▶ [Short exercise]
Write out exactly the lines between the line containing "Which color appears most frequently?" and the line containing "What is the pattern, and", including both of those lines, and nothing more.

•••

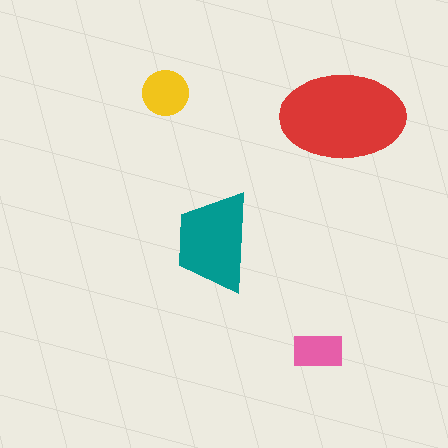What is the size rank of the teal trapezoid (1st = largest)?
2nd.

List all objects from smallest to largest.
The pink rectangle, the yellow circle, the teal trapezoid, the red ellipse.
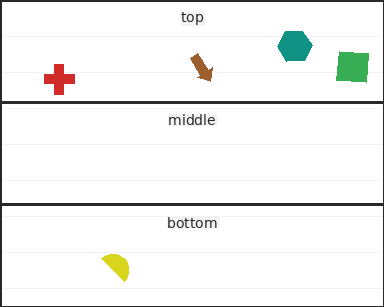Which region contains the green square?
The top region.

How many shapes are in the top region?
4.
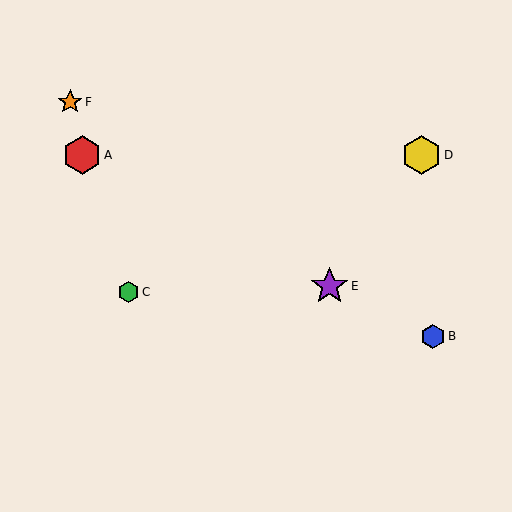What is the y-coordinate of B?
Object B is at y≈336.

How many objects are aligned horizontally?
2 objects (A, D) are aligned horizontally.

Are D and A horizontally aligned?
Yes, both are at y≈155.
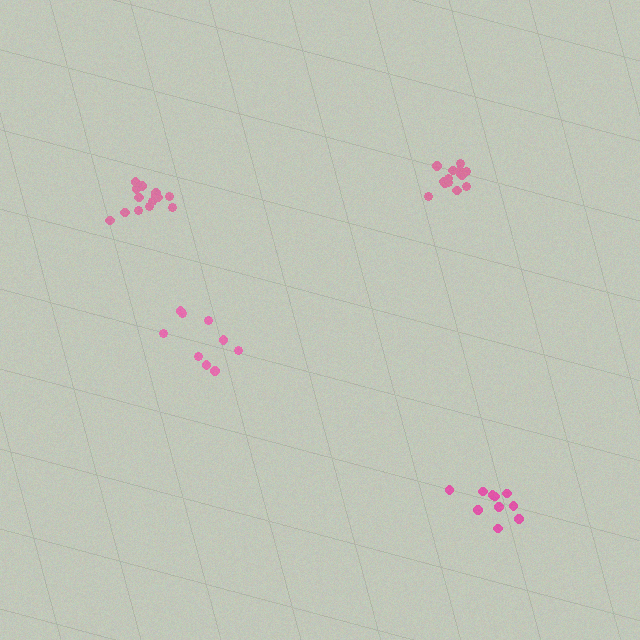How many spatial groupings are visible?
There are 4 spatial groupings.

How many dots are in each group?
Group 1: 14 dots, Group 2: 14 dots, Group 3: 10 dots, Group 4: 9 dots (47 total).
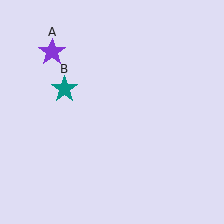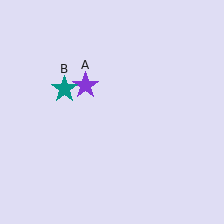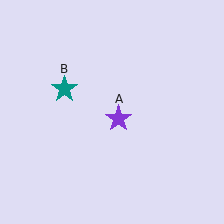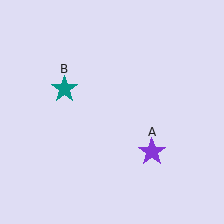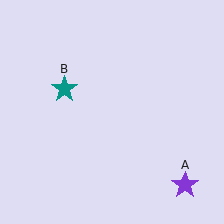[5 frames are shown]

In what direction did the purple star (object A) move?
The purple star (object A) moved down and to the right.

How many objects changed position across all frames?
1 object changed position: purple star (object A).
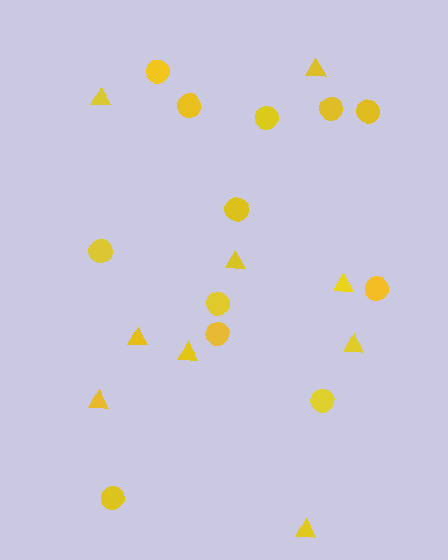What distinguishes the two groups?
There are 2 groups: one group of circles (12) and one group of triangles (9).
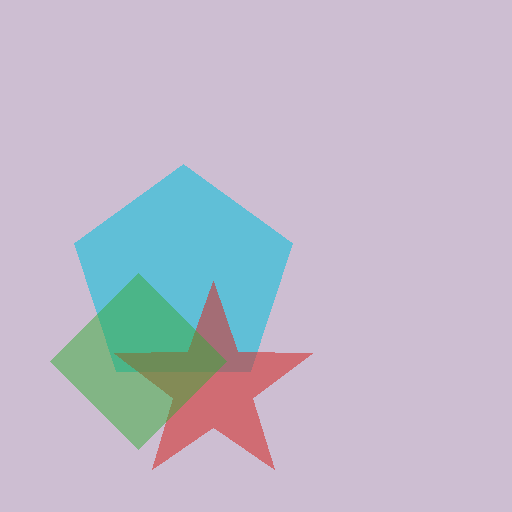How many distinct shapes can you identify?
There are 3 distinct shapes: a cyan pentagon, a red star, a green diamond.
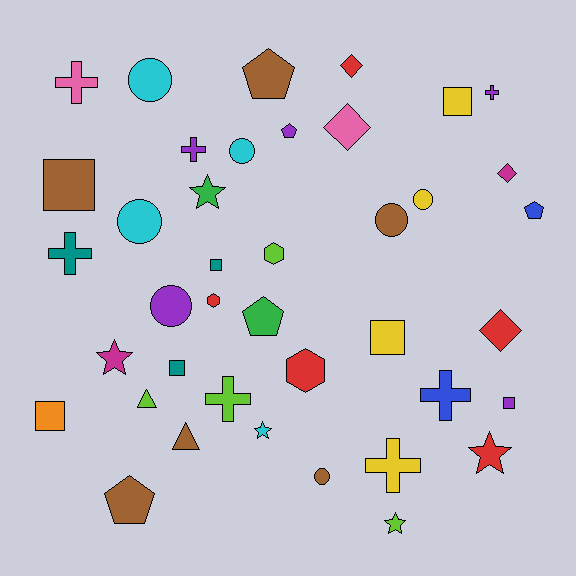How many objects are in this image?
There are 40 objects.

•••

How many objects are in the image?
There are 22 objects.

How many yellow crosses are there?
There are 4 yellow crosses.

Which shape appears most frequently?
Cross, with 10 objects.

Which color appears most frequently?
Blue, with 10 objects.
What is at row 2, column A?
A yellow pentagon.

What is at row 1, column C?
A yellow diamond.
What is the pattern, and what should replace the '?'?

•••

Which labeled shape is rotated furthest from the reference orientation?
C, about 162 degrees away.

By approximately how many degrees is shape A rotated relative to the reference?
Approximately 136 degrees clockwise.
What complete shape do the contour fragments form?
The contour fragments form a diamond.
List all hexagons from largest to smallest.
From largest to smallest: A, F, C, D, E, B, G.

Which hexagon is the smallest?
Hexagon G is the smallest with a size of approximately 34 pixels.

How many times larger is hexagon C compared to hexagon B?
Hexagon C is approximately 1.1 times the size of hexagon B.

•••

▶ [The response]
Which color appears most frequently?
Blue, with 10 objects.
What is at row 2, column A?
A yellow pentagon.

What is at row 1, column C?
A yellow diamond.
What is the pattern, and what should replace the '?'?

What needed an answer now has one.